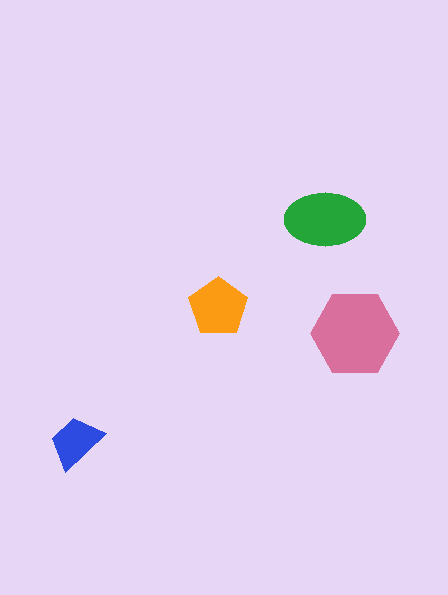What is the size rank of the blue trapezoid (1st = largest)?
4th.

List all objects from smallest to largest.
The blue trapezoid, the orange pentagon, the green ellipse, the pink hexagon.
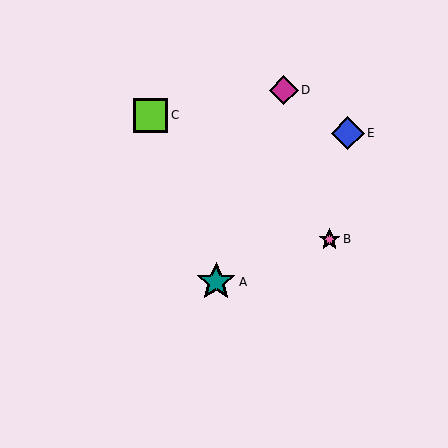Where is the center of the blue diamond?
The center of the blue diamond is at (348, 133).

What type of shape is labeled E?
Shape E is a blue diamond.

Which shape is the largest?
The lime square (labeled C) is the largest.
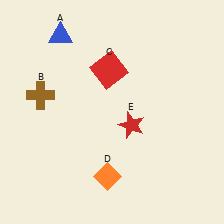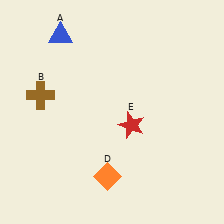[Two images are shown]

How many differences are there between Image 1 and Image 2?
There is 1 difference between the two images.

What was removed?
The red diamond (C) was removed in Image 2.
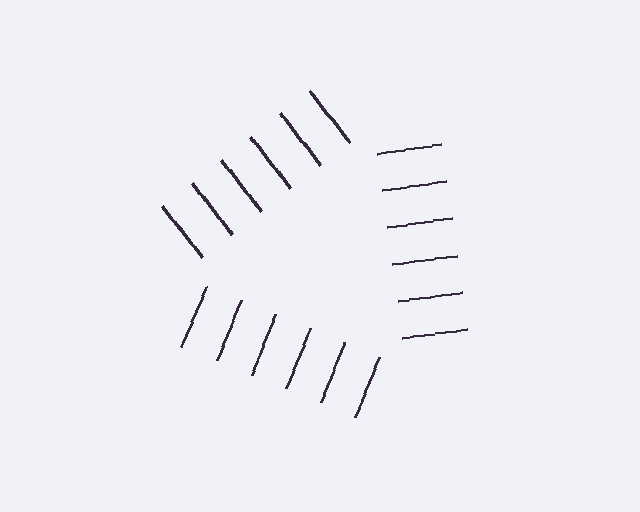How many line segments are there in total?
18 — 6 along each of the 3 edges.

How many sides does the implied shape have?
3 sides — the line-ends trace a triangle.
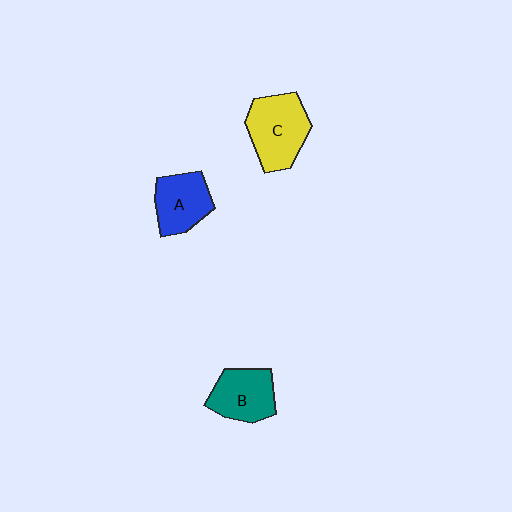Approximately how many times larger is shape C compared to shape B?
Approximately 1.2 times.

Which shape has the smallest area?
Shape A (blue).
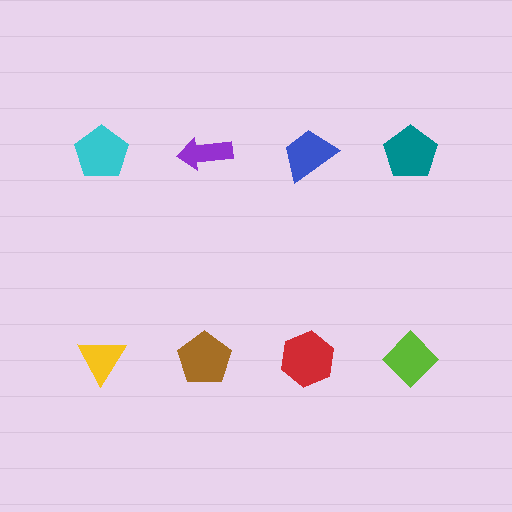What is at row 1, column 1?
A cyan pentagon.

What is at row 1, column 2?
A purple arrow.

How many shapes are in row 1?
4 shapes.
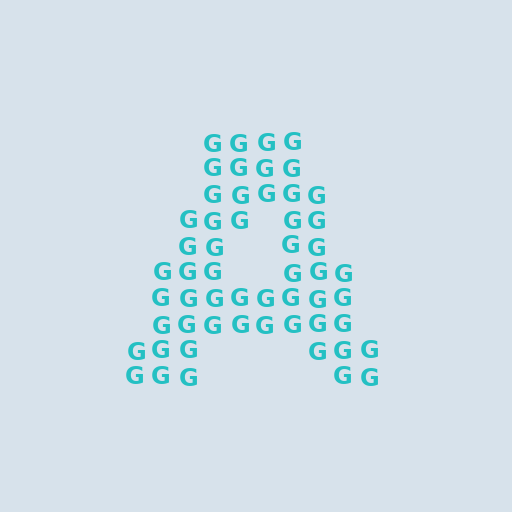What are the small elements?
The small elements are letter G's.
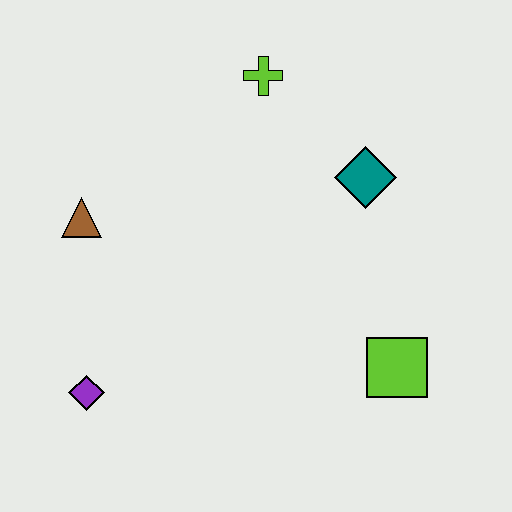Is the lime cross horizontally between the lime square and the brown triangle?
Yes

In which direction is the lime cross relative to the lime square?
The lime cross is above the lime square.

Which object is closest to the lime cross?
The teal diamond is closest to the lime cross.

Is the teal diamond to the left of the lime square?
Yes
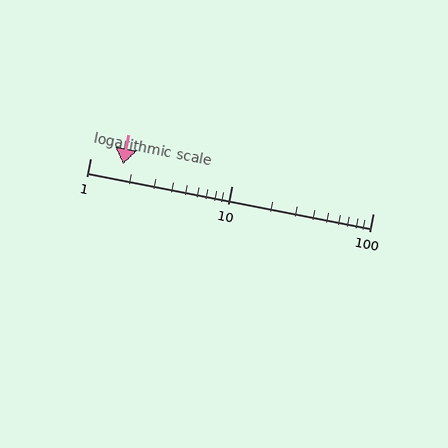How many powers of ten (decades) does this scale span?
The scale spans 2 decades, from 1 to 100.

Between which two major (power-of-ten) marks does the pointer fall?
The pointer is between 1 and 10.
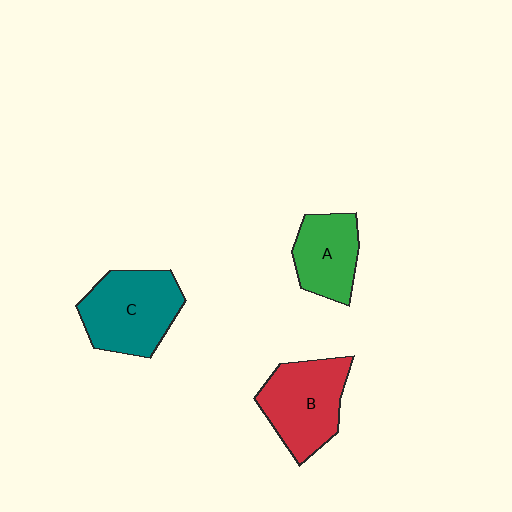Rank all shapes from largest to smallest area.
From largest to smallest: C (teal), B (red), A (green).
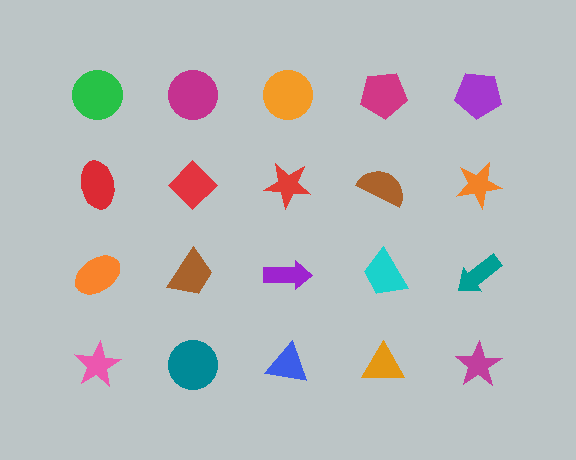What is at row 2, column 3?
A red star.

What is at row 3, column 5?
A teal arrow.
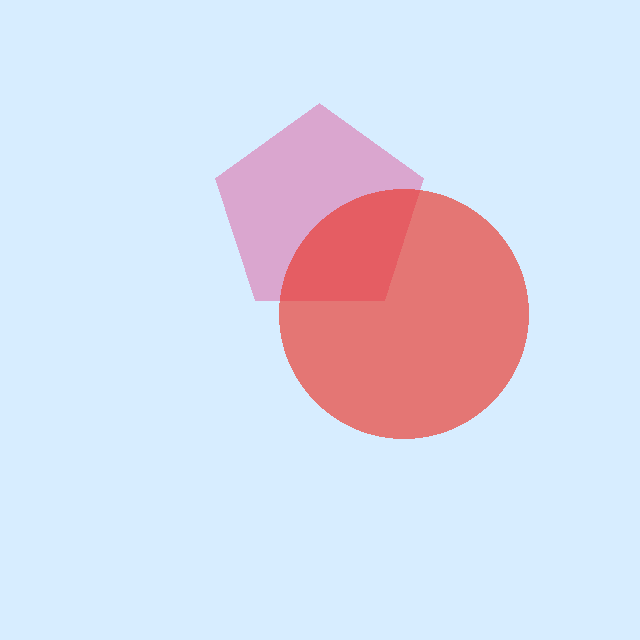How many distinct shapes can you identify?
There are 2 distinct shapes: a pink pentagon, a red circle.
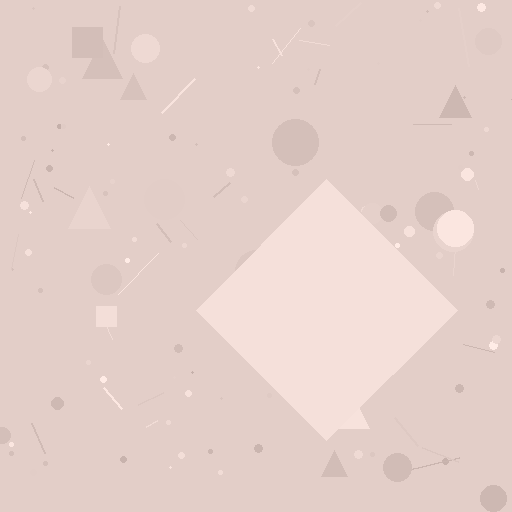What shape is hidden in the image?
A diamond is hidden in the image.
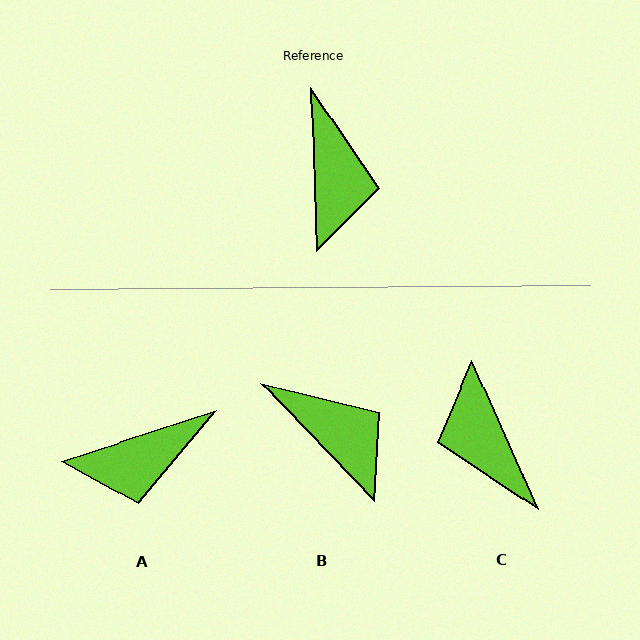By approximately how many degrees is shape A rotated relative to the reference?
Approximately 74 degrees clockwise.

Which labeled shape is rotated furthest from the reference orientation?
C, about 158 degrees away.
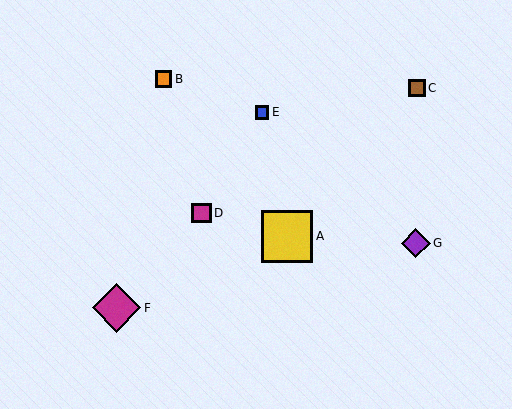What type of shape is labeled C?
Shape C is a brown square.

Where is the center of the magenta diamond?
The center of the magenta diamond is at (116, 308).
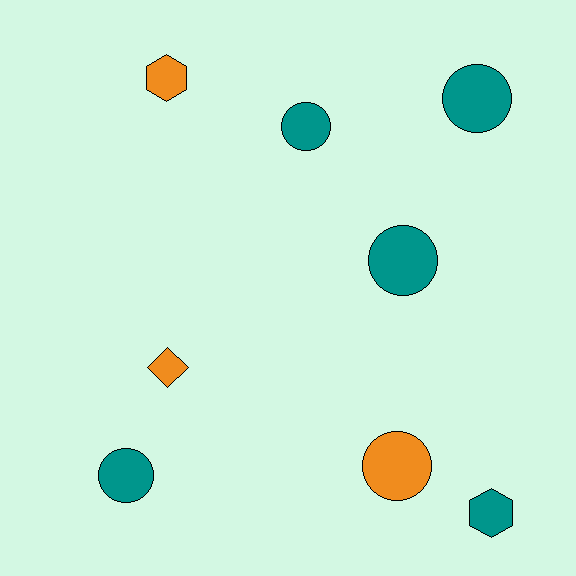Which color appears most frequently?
Teal, with 5 objects.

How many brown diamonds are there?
There are no brown diamonds.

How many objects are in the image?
There are 8 objects.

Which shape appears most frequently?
Circle, with 5 objects.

────────────────────────────────────────

- [YOUR GOAL]:
Repeat exactly the lines from the one containing "How many brown diamonds are there?" through the last line of the records above, both included, and nothing else.

- [RESPONSE TO THE TASK]:
How many brown diamonds are there?
There are no brown diamonds.

How many objects are in the image?
There are 8 objects.

Which shape appears most frequently?
Circle, with 5 objects.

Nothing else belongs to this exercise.